▶ DATASET EXTRACT:
= = =

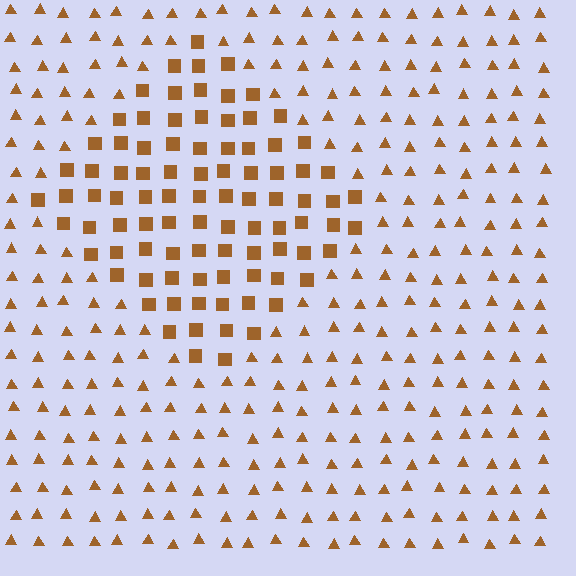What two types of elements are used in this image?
The image uses squares inside the diamond region and triangles outside it.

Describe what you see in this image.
The image is filled with small brown elements arranged in a uniform grid. A diamond-shaped region contains squares, while the surrounding area contains triangles. The boundary is defined purely by the change in element shape.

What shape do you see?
I see a diamond.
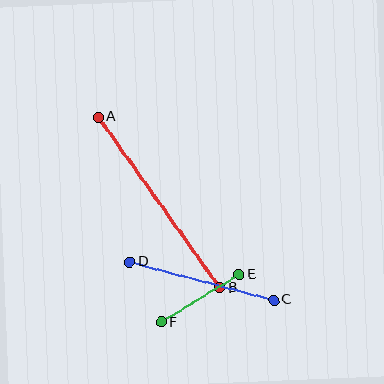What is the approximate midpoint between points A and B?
The midpoint is at approximately (159, 203) pixels.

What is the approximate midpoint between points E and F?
The midpoint is at approximately (200, 298) pixels.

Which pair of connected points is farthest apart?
Points A and B are farthest apart.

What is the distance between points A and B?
The distance is approximately 210 pixels.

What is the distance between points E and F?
The distance is approximately 91 pixels.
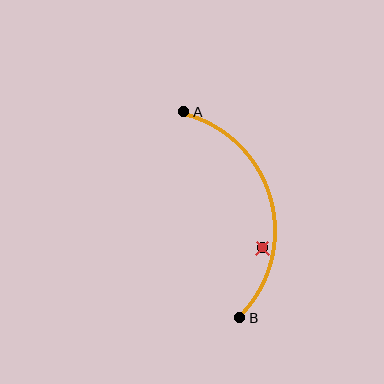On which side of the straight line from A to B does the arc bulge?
The arc bulges to the right of the straight line connecting A and B.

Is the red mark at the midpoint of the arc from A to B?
No — the red mark does not lie on the arc at all. It sits slightly inside the curve.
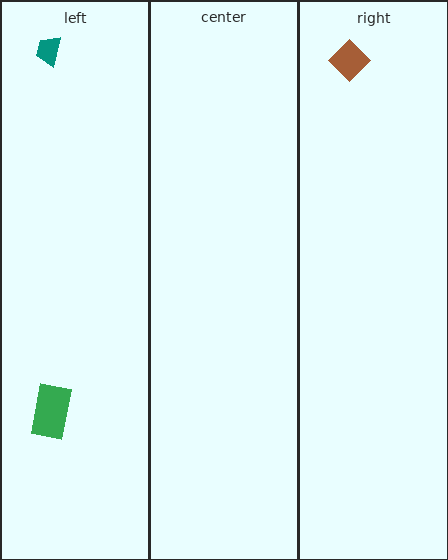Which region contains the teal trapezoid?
The left region.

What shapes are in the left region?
The teal trapezoid, the green rectangle.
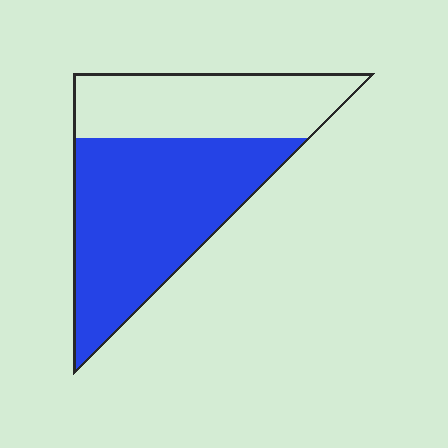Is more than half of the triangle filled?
Yes.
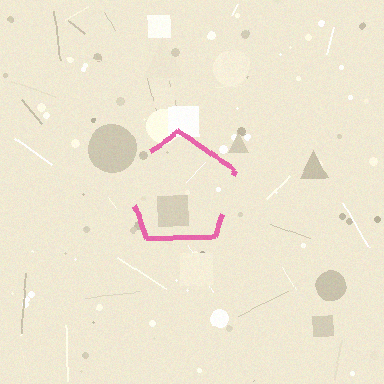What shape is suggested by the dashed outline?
The dashed outline suggests a pentagon.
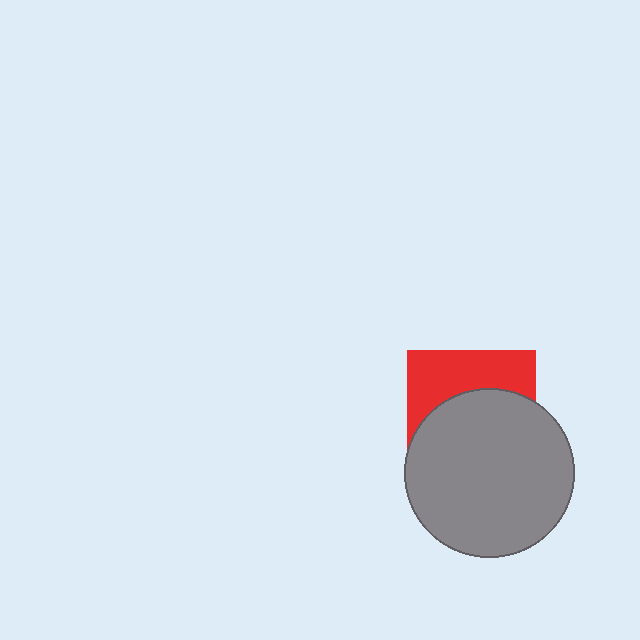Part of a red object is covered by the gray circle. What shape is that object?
It is a square.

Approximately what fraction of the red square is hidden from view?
Roughly 61% of the red square is hidden behind the gray circle.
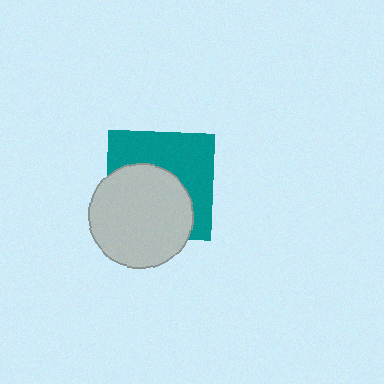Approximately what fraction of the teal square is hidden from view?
Roughly 51% of the teal square is hidden behind the light gray circle.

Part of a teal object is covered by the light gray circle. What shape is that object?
It is a square.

= = =

▶ WORK REQUIRED: None of the pictures should appear; repeat the records exactly otherwise.

▶ SOLVED EXERCISE:
What two types of elements are used in this image?
The image uses squares inside the diamond region and triangles outside it.

Describe what you see in this image.
The image is filled with small brown elements arranged in a uniform grid. A diamond-shaped region contains squares, while the surrounding area contains triangles. The boundary is defined purely by the change in element shape.

What shape do you see?
I see a diamond.
What is the approximate midpoint between points A and B?
The midpoint is at approximately (159, 203) pixels.

What is the approximate midpoint between points E and F?
The midpoint is at approximately (200, 298) pixels.

Which pair of connected points is farthest apart?
Points A and B are farthest apart.

What is the distance between points A and B?
The distance is approximately 210 pixels.

What is the distance between points E and F?
The distance is approximately 91 pixels.
On which side of the straight line from A to B does the arc bulge?
The arc bulges to the right of the straight line connecting A and B.

Is the red mark at the midpoint of the arc from A to B?
No — the red mark does not lie on the arc at all. It sits slightly inside the curve.
Which region contains the teal trapezoid?
The left region.

What shapes are in the left region?
The teal trapezoid, the green rectangle.
Is more than half of the triangle filled?
Yes.
What shape is suggested by the dashed outline?
The dashed outline suggests a pentagon.
Part of a red object is covered by the gray circle. What shape is that object?
It is a square.

Approximately what fraction of the red square is hidden from view?
Roughly 61% of the red square is hidden behind the gray circle.
Approximately what fraction of the teal square is hidden from view?
Roughly 51% of the teal square is hidden behind the light gray circle.

Part of a teal object is covered by the light gray circle. What shape is that object?
It is a square.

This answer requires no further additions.